> **TO DO**:
Starting at the line containing "What are the small elements?", please quote every line up to and including the line containing "How would you group these items by color?", exactly, and nothing beyond.

(Shape question data)
********
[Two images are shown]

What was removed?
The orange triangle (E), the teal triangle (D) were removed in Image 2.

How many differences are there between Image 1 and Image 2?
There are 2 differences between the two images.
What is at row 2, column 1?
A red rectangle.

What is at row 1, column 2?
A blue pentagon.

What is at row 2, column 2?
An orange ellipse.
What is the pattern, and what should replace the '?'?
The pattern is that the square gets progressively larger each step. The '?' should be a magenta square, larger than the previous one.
********
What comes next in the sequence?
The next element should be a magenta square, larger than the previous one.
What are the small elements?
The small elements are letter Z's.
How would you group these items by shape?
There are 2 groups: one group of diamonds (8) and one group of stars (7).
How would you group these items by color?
********
> **COMPLETED TASK**:
What are the small elements?
The small elements are letter Z's.
How would you group these items by shape?
There are 2 groups: one group of diamonds (8) and one group of stars (7).
How would you group these items by color?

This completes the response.